**Records about rendered figures:**
# # #

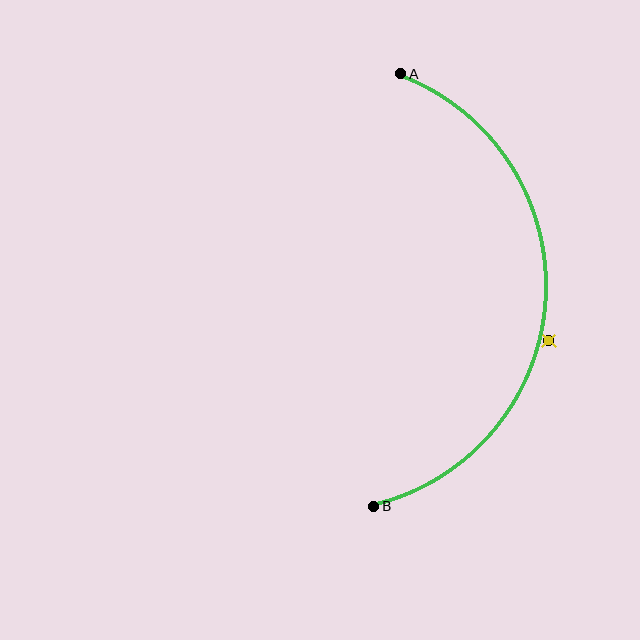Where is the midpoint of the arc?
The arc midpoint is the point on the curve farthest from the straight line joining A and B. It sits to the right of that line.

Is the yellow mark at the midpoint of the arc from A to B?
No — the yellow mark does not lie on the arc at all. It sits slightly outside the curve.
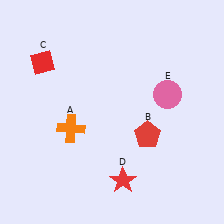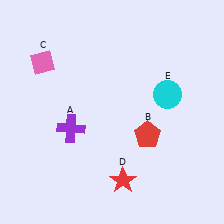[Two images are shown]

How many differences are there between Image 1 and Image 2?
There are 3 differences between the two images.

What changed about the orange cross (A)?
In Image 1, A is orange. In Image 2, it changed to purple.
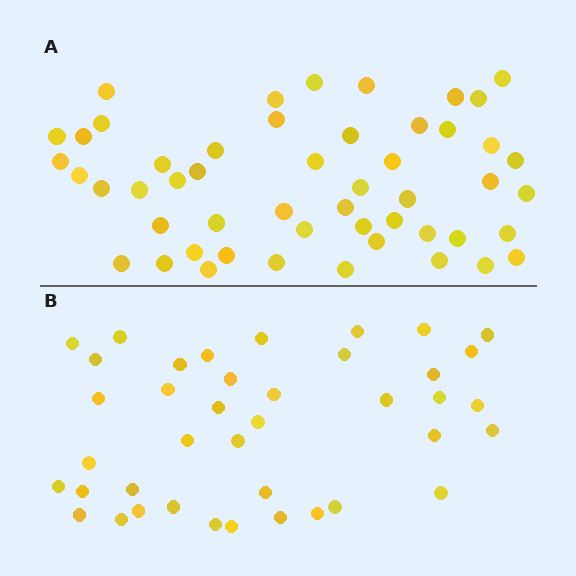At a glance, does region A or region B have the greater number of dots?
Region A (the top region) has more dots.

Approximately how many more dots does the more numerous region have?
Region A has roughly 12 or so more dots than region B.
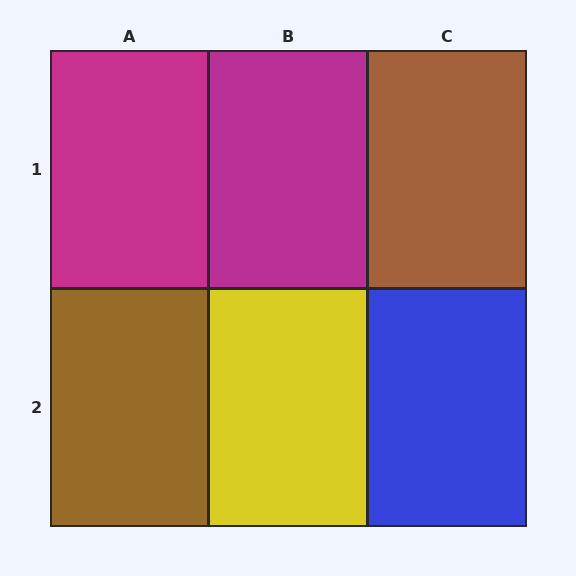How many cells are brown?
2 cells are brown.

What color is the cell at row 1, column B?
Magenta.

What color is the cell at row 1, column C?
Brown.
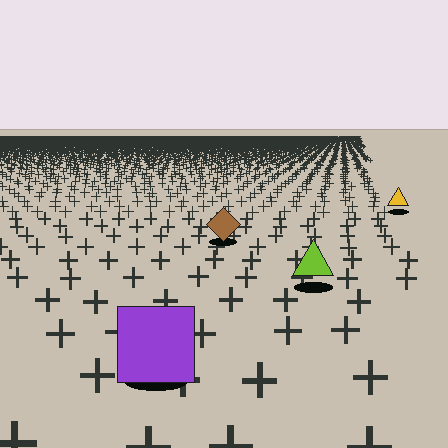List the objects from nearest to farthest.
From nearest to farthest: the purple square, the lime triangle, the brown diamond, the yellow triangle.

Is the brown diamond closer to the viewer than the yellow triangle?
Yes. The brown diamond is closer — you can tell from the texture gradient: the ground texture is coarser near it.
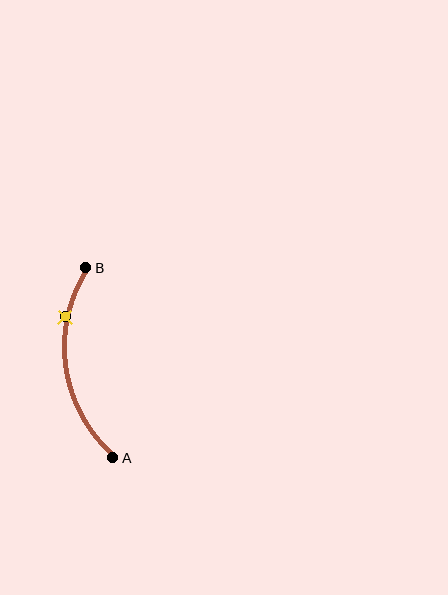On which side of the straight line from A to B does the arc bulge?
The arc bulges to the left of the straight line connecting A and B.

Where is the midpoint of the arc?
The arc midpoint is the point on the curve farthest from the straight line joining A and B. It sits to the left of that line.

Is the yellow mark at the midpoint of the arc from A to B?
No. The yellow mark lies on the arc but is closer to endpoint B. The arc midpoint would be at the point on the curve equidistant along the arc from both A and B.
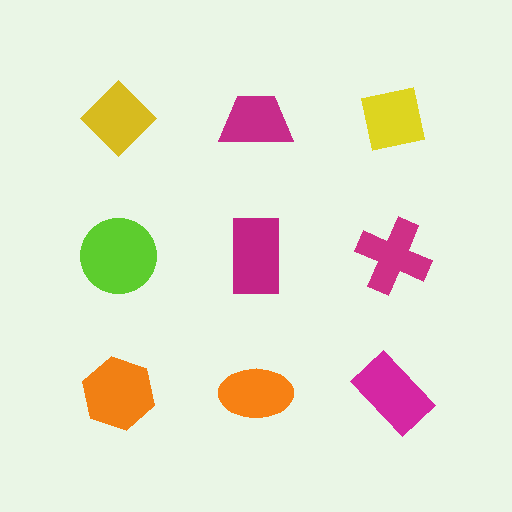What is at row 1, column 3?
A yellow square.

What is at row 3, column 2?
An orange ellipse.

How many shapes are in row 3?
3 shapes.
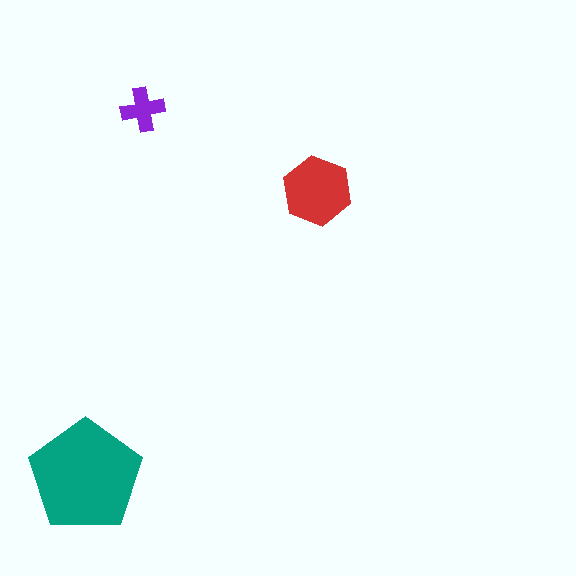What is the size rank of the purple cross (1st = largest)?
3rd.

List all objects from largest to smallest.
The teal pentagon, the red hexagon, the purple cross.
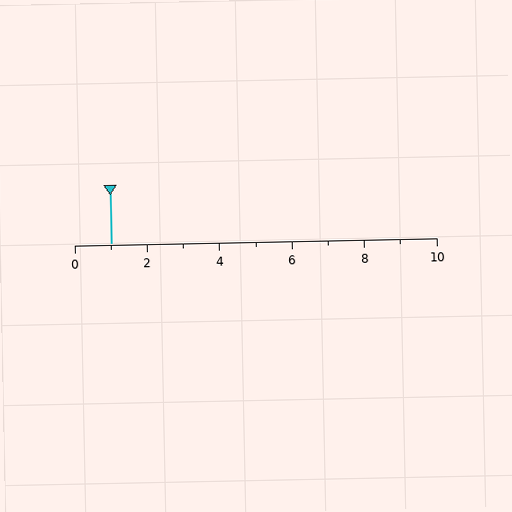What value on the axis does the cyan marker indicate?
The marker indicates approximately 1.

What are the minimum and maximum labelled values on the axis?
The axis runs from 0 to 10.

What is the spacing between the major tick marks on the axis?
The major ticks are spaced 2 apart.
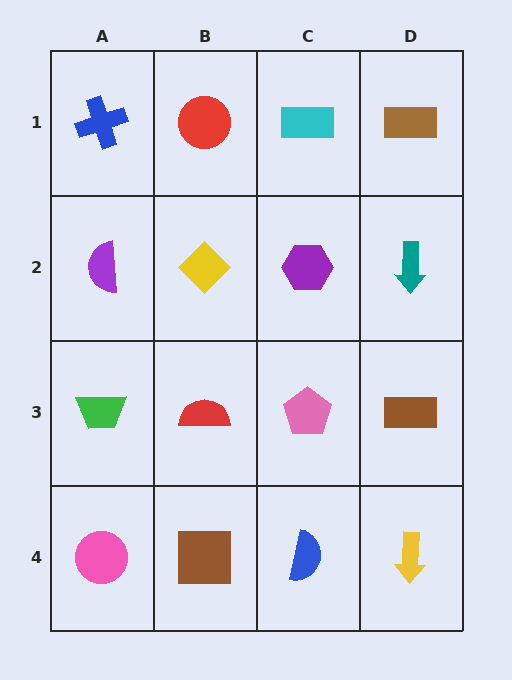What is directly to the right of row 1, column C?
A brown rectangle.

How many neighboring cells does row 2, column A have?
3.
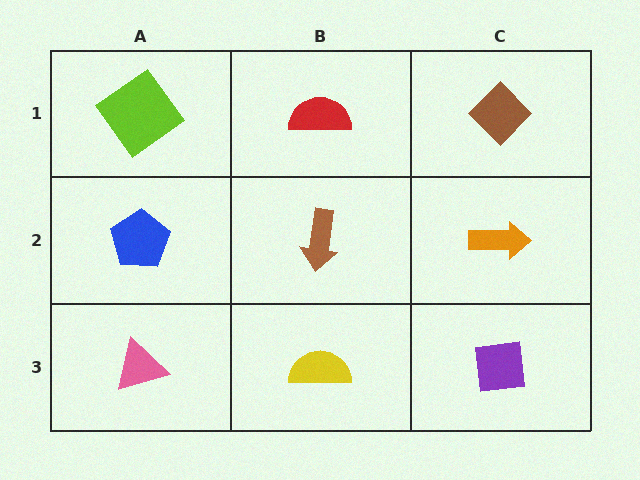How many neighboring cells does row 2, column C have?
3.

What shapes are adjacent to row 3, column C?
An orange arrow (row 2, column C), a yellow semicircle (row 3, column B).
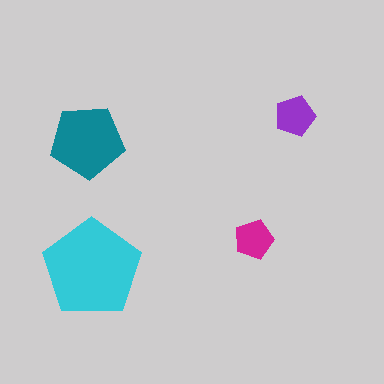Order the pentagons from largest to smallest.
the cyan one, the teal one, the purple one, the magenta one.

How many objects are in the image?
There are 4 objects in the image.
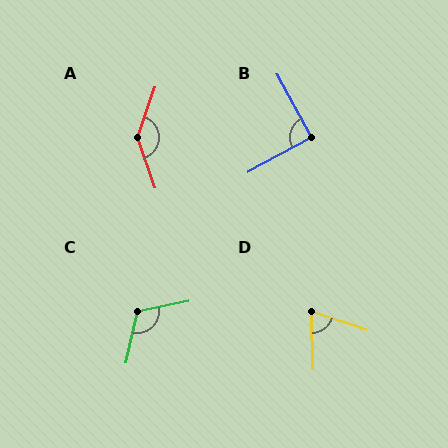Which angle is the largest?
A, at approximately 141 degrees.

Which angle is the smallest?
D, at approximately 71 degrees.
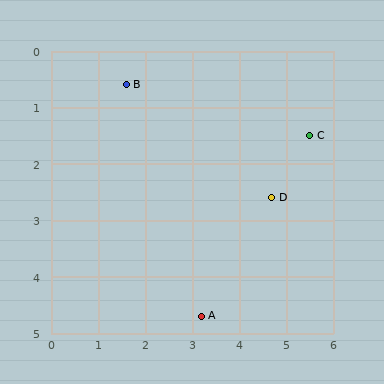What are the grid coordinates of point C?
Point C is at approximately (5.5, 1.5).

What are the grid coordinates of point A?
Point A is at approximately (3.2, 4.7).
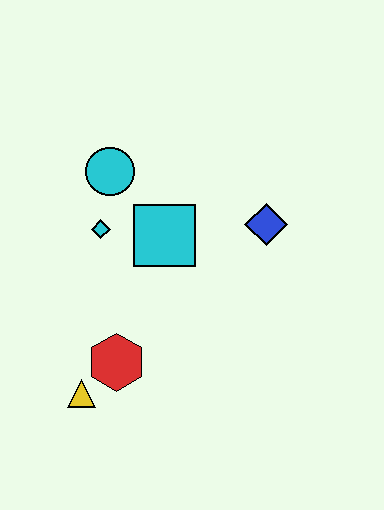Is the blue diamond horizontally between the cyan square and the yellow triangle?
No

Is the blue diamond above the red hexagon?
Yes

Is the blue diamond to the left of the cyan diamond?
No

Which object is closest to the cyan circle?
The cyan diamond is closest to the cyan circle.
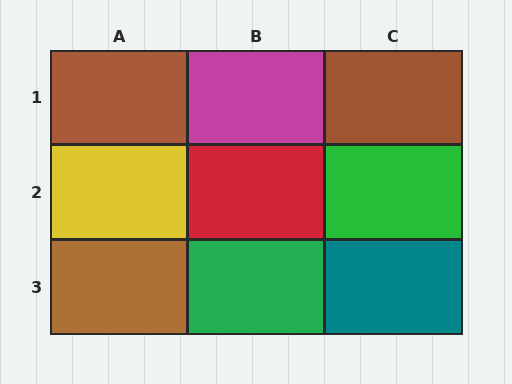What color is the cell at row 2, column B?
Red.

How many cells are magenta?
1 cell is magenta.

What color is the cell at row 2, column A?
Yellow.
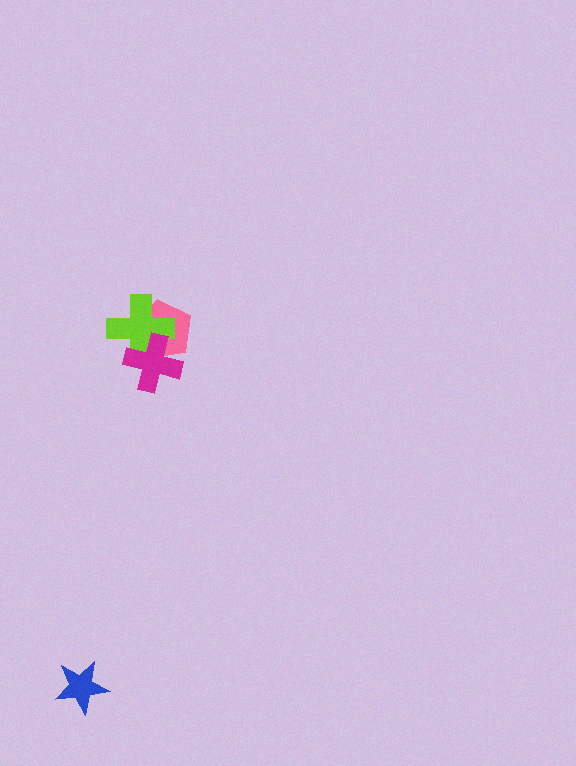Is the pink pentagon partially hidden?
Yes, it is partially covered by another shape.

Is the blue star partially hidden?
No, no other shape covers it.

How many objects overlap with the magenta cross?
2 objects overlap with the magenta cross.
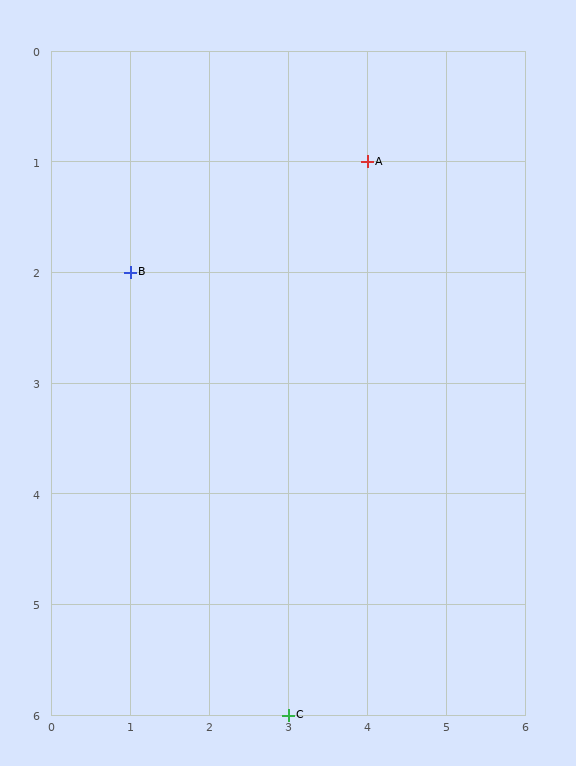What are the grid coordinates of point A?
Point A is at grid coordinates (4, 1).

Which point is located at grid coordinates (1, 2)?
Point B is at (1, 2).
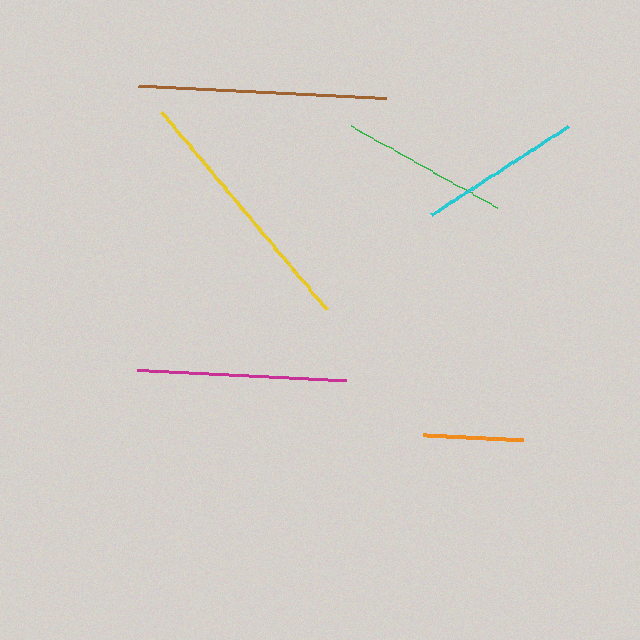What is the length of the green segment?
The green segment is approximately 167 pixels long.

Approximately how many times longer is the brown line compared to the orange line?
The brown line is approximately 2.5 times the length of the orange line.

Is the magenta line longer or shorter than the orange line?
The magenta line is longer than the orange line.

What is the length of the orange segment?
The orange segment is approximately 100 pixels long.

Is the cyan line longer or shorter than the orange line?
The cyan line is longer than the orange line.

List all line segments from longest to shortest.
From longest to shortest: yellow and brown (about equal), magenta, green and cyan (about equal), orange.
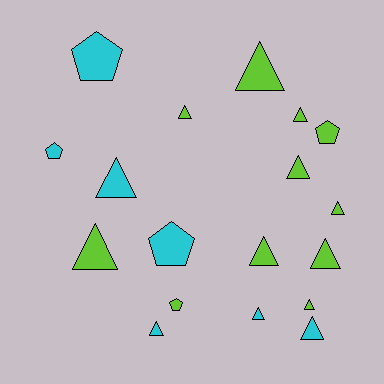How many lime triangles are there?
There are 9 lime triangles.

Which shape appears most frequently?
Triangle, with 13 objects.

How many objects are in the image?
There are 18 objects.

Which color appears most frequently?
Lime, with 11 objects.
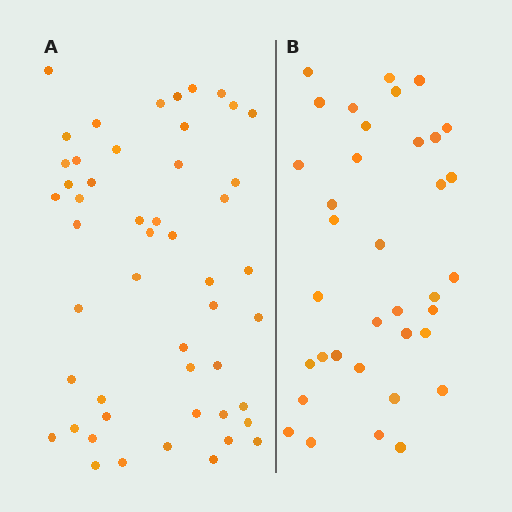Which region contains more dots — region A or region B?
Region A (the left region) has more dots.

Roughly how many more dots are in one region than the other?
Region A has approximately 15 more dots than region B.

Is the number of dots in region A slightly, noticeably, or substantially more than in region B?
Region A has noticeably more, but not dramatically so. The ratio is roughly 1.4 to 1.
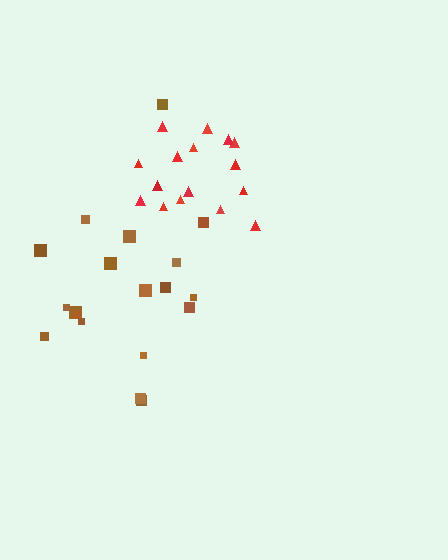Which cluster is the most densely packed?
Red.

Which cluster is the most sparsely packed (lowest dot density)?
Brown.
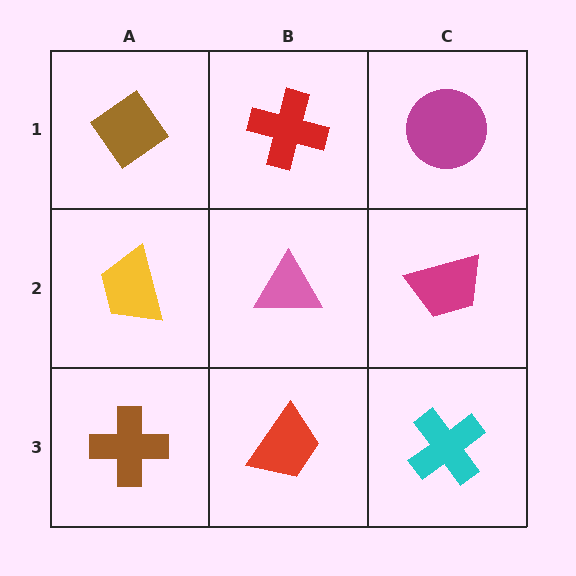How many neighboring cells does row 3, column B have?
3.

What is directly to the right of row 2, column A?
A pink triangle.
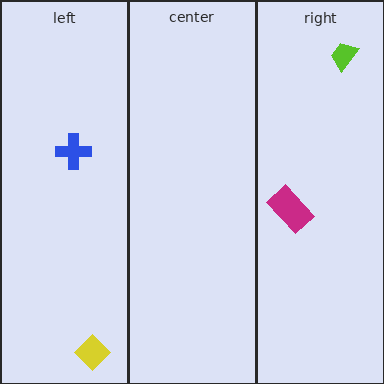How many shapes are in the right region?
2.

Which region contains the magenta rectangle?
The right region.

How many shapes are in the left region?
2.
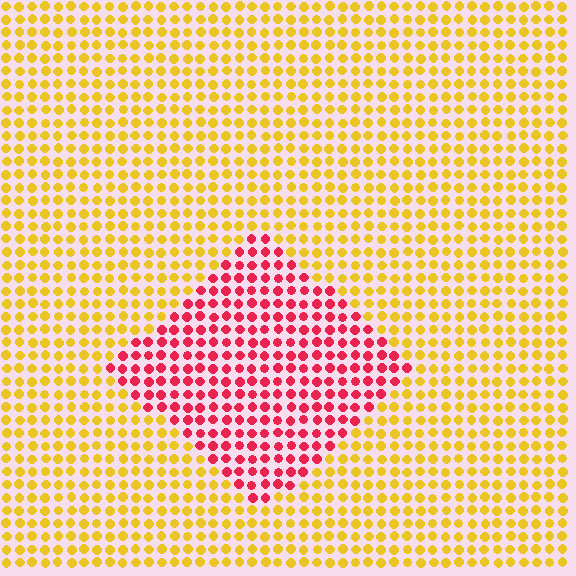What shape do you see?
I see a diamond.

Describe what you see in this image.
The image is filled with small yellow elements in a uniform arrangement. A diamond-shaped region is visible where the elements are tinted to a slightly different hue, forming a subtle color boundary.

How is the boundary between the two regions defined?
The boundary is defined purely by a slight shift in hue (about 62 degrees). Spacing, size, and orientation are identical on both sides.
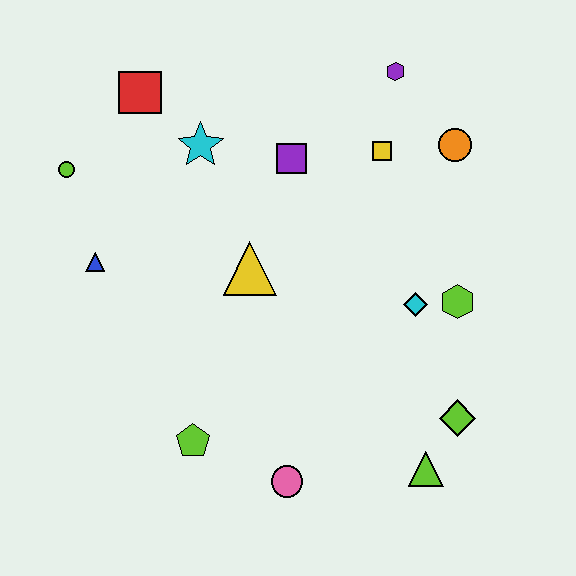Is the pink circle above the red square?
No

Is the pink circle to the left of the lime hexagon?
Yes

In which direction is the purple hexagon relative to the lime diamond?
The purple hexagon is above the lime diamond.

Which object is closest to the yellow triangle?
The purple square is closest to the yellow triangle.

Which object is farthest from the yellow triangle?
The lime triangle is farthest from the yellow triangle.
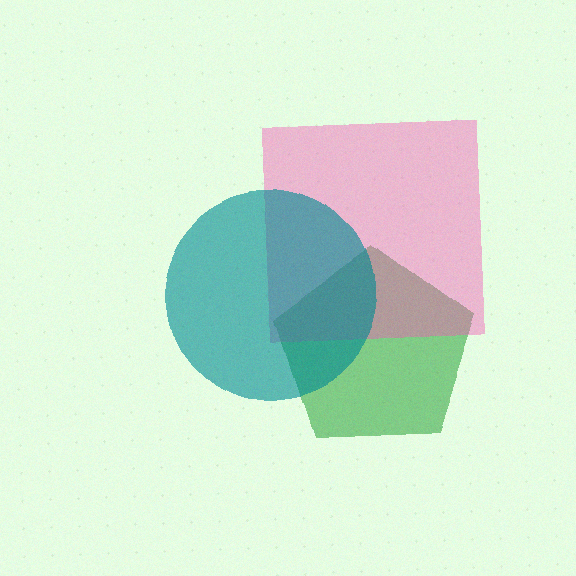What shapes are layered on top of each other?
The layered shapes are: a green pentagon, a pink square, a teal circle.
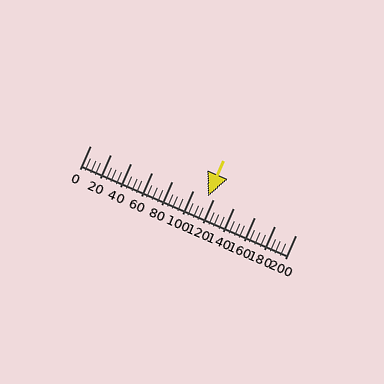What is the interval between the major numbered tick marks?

# # #

**What the exercise asks:** Could you write out exactly the lines running from the one with "How many shapes are in the right region?" through the last line of the data above, both ends kept, and omit any picture?

**Answer to the exercise:**
How many shapes are in the right region?
2.

Which region contains the magenta rectangle?
The right region.

How many shapes are in the left region?
2.
What shape do you see?
I see a diamond.

Describe what you see in this image.
The image is filled with small yellow elements in a uniform arrangement. A diamond-shaped region is visible where the elements are tinted to a slightly different hue, forming a subtle color boundary.

How is the boundary between the two regions defined?
The boundary is defined purely by a slight shift in hue (about 62 degrees). Spacing, size, and orientation are identical on both sides.
Is the pink circle above the red square?
No

Is the pink circle to the left of the lime hexagon?
Yes

In which direction is the purple hexagon relative to the lime diamond?
The purple hexagon is above the lime diamond.

Which object is closest to the yellow triangle?
The purple square is closest to the yellow triangle.

Which object is farthest from the yellow triangle?
The lime triangle is farthest from the yellow triangle.
What shapes are layered on top of each other?
The layered shapes are: a green pentagon, a pink square, a teal circle.
What is the interval between the major numbered tick marks?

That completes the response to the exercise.